### Exercise directions
Set down the material below word for word, excluding the pictures.

### Data for this exercise
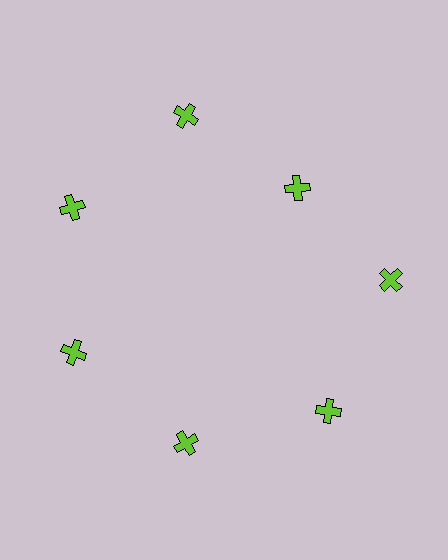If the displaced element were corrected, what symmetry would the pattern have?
It would have 7-fold rotational symmetry — the pattern would map onto itself every 51 degrees.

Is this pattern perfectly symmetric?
No. The 7 lime crosses are arranged in a ring, but one element near the 1 o'clock position is pulled inward toward the center, breaking the 7-fold rotational symmetry.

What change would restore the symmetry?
The symmetry would be restored by moving it outward, back onto the ring so that all 7 crosses sit at equal angles and equal distance from the center.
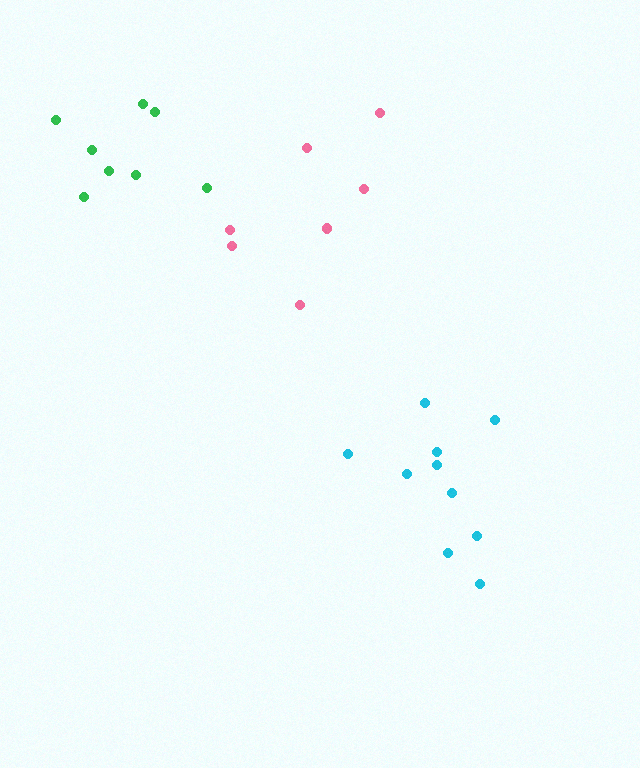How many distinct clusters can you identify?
There are 3 distinct clusters.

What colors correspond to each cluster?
The clusters are colored: pink, green, cyan.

### Solution
If the displaced element were corrected, what symmetry would the pattern have?
It would have 7-fold rotational symmetry — the pattern would map onto itself every 51 degrees.

Is this pattern perfectly symmetric?
No. The 7 lime crosses are arranged in a ring, but one element near the 1 o'clock position is pulled inward toward the center, breaking the 7-fold rotational symmetry.

What change would restore the symmetry?
The symmetry would be restored by moving it outward, back onto the ring so that all 7 crosses sit at equal angles and equal distance from the center.
How many distinct clusters can you identify?
There are 3 distinct clusters.

What colors correspond to each cluster?
The clusters are colored: pink, green, cyan.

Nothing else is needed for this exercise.